CHALLENGE:
Write the data out again, character for character, with no images.

PROVIDED RECORDS:
* Start *

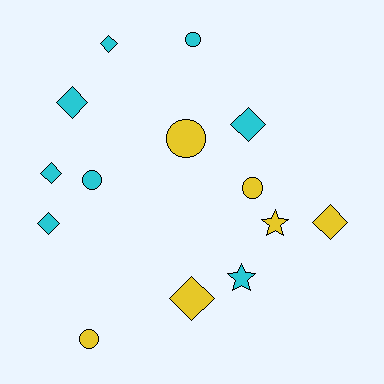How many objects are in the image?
There are 14 objects.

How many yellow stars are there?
There is 1 yellow star.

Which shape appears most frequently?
Diamond, with 7 objects.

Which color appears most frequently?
Cyan, with 8 objects.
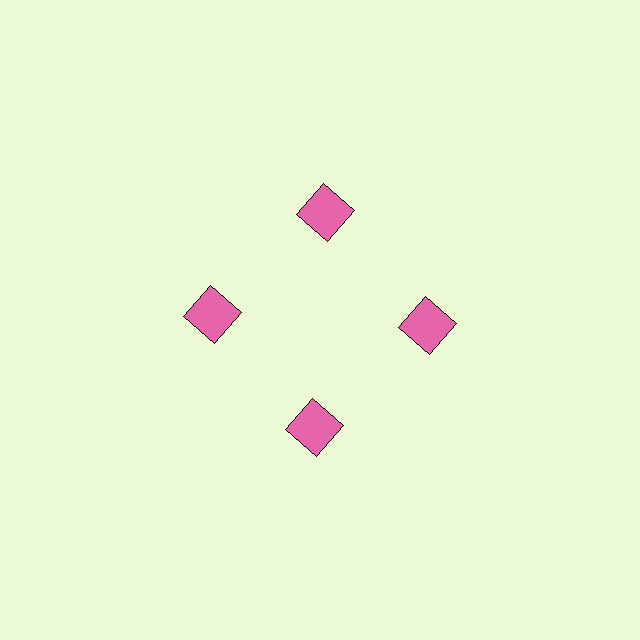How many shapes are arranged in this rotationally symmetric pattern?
There are 4 shapes, arranged in 4 groups of 1.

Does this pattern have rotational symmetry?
Yes, this pattern has 4-fold rotational symmetry. It looks the same after rotating 90 degrees around the center.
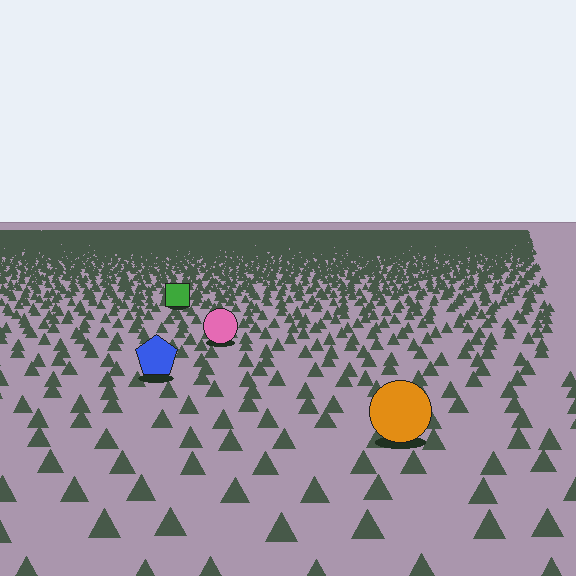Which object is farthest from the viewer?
The green square is farthest from the viewer. It appears smaller and the ground texture around it is denser.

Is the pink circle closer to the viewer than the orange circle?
No. The orange circle is closer — you can tell from the texture gradient: the ground texture is coarser near it.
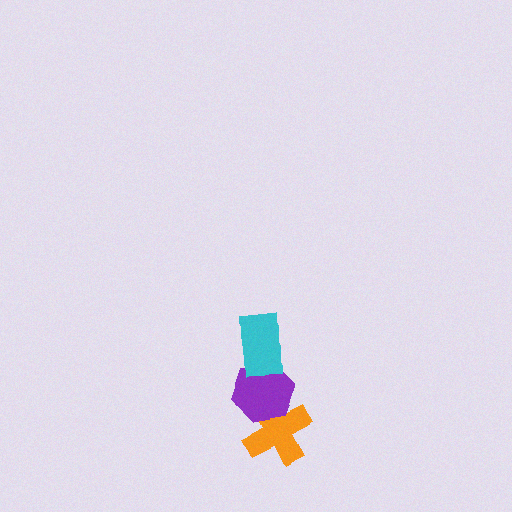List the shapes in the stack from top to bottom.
From top to bottom: the cyan rectangle, the purple hexagon, the orange cross.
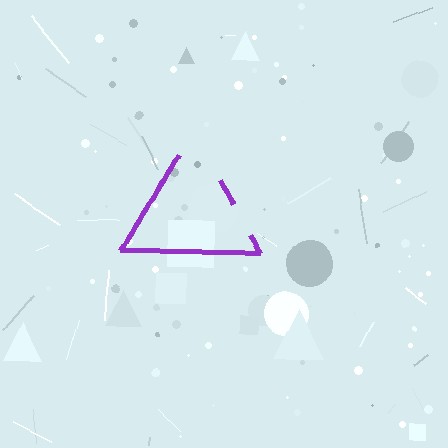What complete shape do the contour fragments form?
The contour fragments form a triangle.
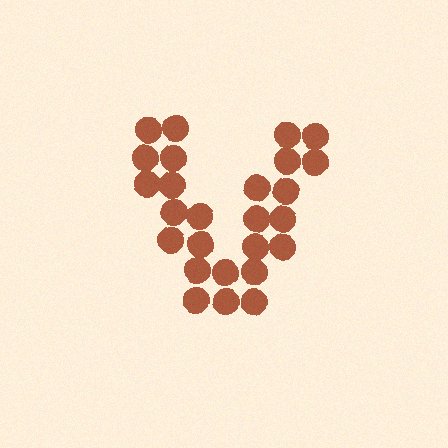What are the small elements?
The small elements are circles.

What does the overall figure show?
The overall figure shows the letter V.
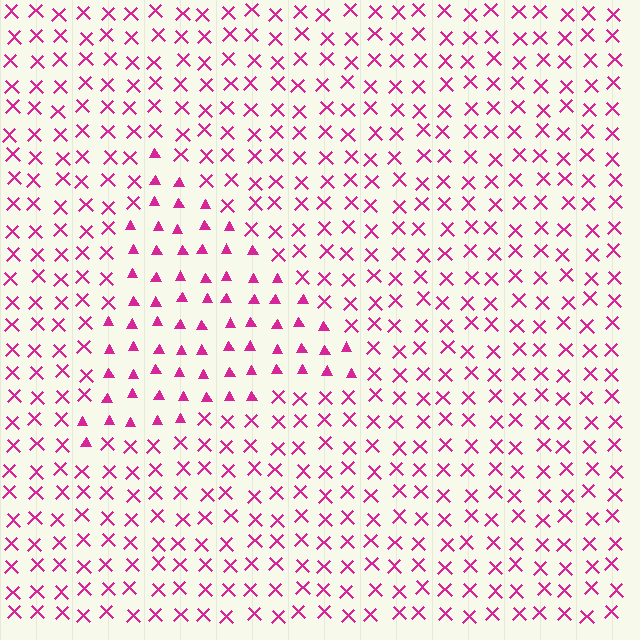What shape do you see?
I see a triangle.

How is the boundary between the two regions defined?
The boundary is defined by a change in element shape: triangles inside vs. X marks outside. All elements share the same color and spacing.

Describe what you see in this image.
The image is filled with small magenta elements arranged in a uniform grid. A triangle-shaped region contains triangles, while the surrounding area contains X marks. The boundary is defined purely by the change in element shape.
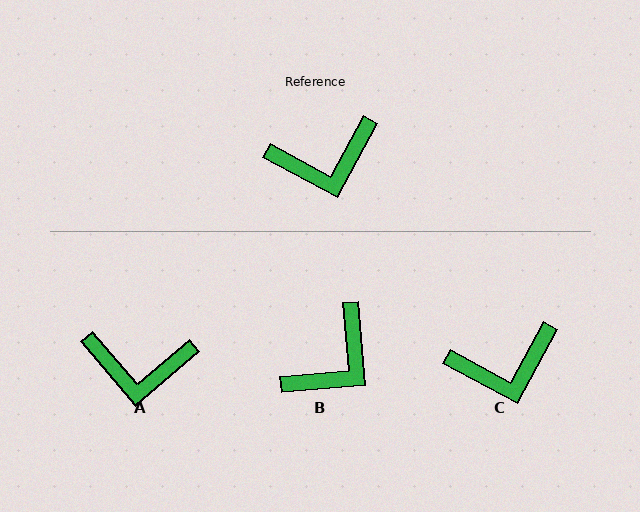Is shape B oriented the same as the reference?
No, it is off by about 33 degrees.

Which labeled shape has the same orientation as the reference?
C.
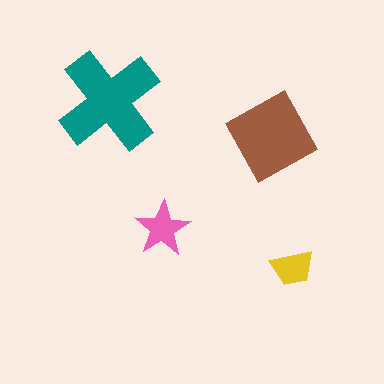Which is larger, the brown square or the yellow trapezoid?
The brown square.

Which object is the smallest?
The yellow trapezoid.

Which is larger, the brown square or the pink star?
The brown square.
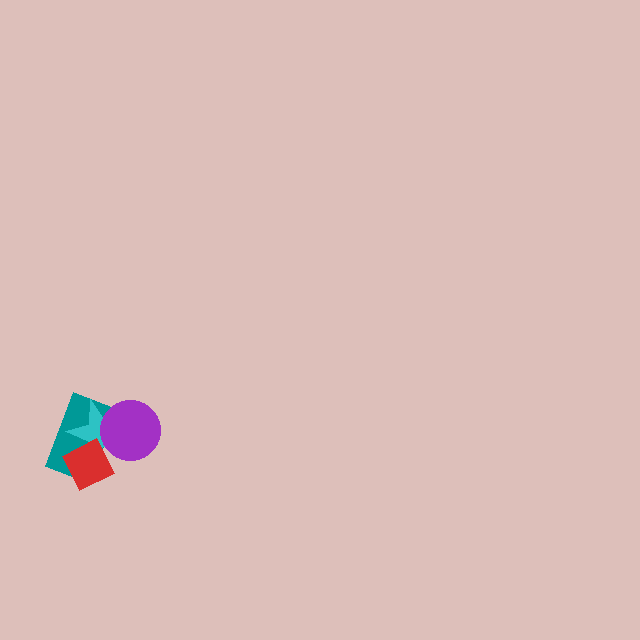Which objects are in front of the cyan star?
2 objects cover part of the cyan star: the purple circle and the red diamond.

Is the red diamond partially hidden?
No, no other shape covers it.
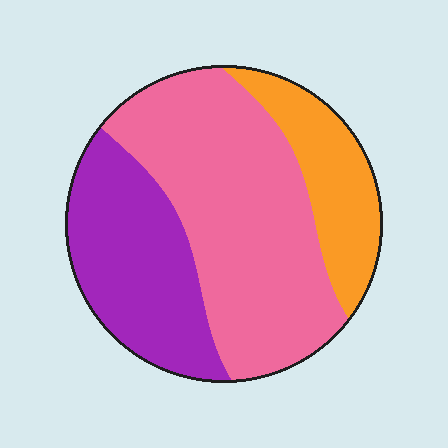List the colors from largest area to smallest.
From largest to smallest: pink, purple, orange.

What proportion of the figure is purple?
Purple covers 30% of the figure.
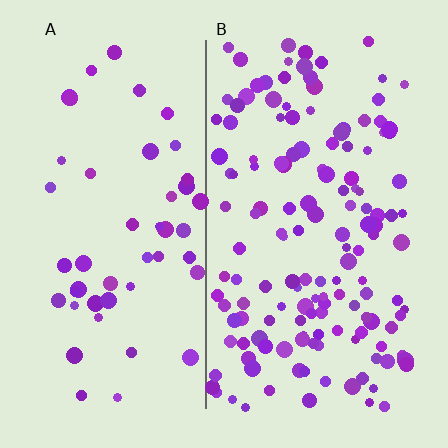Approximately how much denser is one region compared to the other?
Approximately 3.0× — region B over region A.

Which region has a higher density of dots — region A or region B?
B (the right).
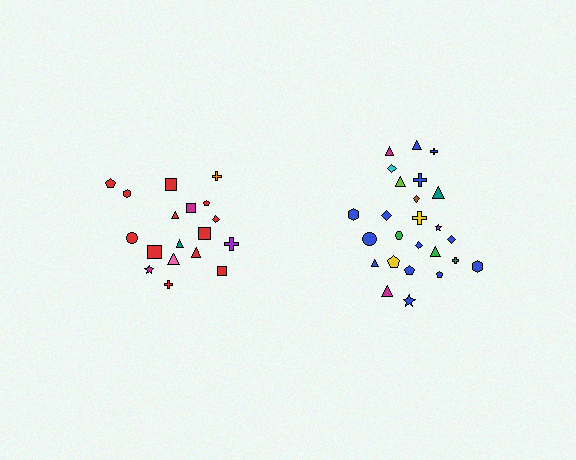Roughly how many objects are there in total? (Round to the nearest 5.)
Roughly 45 objects in total.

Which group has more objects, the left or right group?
The right group.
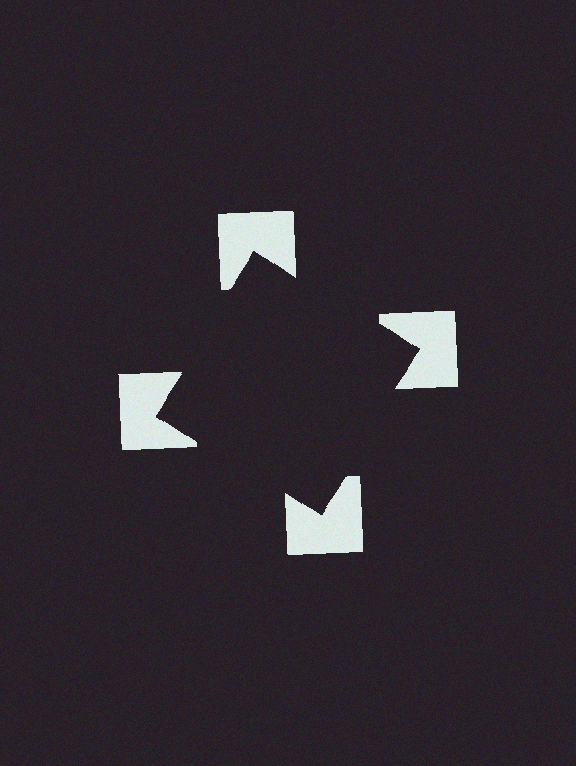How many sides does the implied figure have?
4 sides.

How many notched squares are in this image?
There are 4 — one at each vertex of the illusory square.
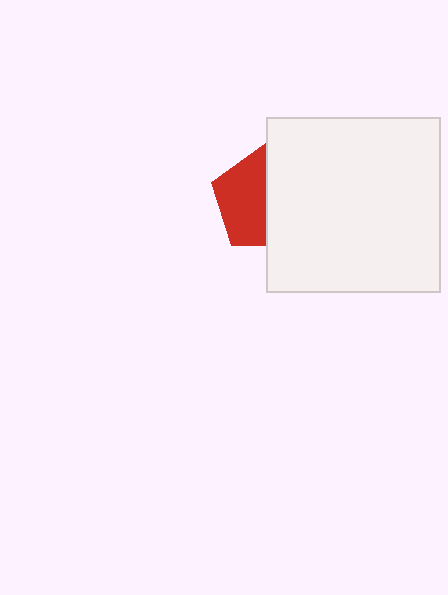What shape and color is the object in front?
The object in front is a white square.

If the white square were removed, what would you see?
You would see the complete red pentagon.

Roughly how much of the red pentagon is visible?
About half of it is visible (roughly 51%).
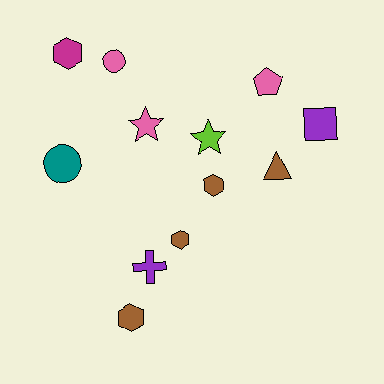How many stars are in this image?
There are 2 stars.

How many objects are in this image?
There are 12 objects.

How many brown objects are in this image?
There are 4 brown objects.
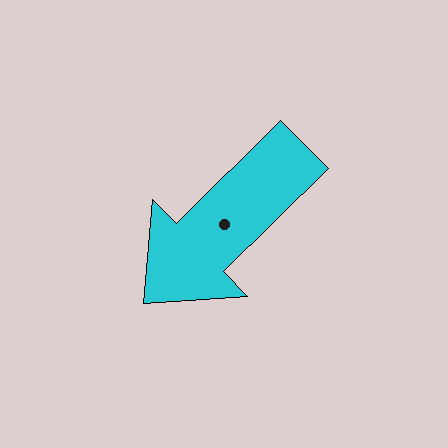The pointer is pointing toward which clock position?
Roughly 8 o'clock.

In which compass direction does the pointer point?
Southwest.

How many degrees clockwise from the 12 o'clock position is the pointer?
Approximately 225 degrees.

* End *

ANSWER BELOW:
How many objects are in the image?
There are 14 objects.

How many yellow stars are there?
There is 1 yellow star.

Which shape appears most frequently?
Diamond, with 7 objects.

Which color appears most frequently?
Cyan, with 8 objects.
How many shapes are arranged in this rotationally symmetric pattern?
There are 4 shapes, arranged in 4 groups of 1.

Does this pattern have rotational symmetry?
Yes, this pattern has 4-fold rotational symmetry. It looks the same after rotating 90 degrees around the center.
Which object is farthest from the viewer?
The green square is farthest from the viewer. It appears smaller and the ground texture around it is denser.

Is the pink circle closer to the viewer than the orange circle?
No. The orange circle is closer — you can tell from the texture gradient: the ground texture is coarser near it.
List the shapes in the stack from top to bottom.
From top to bottom: the cyan rectangle, the purple hexagon, the orange cross.
What complete shape do the contour fragments form?
The contour fragments form a triangle.
What are the small elements?
The small elements are circles.

What does the overall figure show?
The overall figure shows the letter V.
What shape do you see?
I see a triangle.

How is the boundary between the two regions defined?
The boundary is defined by a change in element shape: triangles inside vs. X marks outside. All elements share the same color and spacing.

Describe what you see in this image.
The image is filled with small magenta elements arranged in a uniform grid. A triangle-shaped region contains triangles, while the surrounding area contains X marks. The boundary is defined purely by the change in element shape.
Is shape B oriented the same as the reference?
No, it is off by about 33 degrees.

Which labeled shape has the same orientation as the reference?
C.
Which is larger, the brown square or the yellow trapezoid?
The brown square.

Which object is the smallest?
The yellow trapezoid.

Which is larger, the brown square or the pink star?
The brown square.
Which objects are in front of the cyan star?
2 objects cover part of the cyan star: the purple circle and the red diamond.

Is the red diamond partially hidden?
No, no other shape covers it.
List the colors from largest area to smallest.
From largest to smallest: pink, purple, orange.

What proportion of the figure is purple?
Purple covers 30% of the figure.
Approximately how much denser is one region compared to the other?
Approximately 3.0× — region B over region A.

Which region has a higher density of dots — region A or region B?
B (the right).
Roughly how many objects are there in total? (Round to the nearest 5.)
Roughly 45 objects in total.

Which group has more objects, the left or right group?
The right group.
How many sides does the implied figure have?
4 sides.

How many notched squares are in this image?
There are 4 — one at each vertex of the illusory square.
What shape and color is the object in front?
The object in front is a white square.

If the white square were removed, what would you see?
You would see the complete red pentagon.

Roughly how much of the red pentagon is visible?
About half of it is visible (roughly 51%).
How many stars are in this image?
There are 2 stars.

How many objects are in this image?
There are 12 objects.

How many brown objects are in this image?
There are 4 brown objects.
The pointer is pointing toward which clock position?
Roughly 8 o'clock.

In which compass direction does the pointer point?
Southwest.

How many degrees clockwise from the 12 o'clock position is the pointer?
Approximately 225 degrees.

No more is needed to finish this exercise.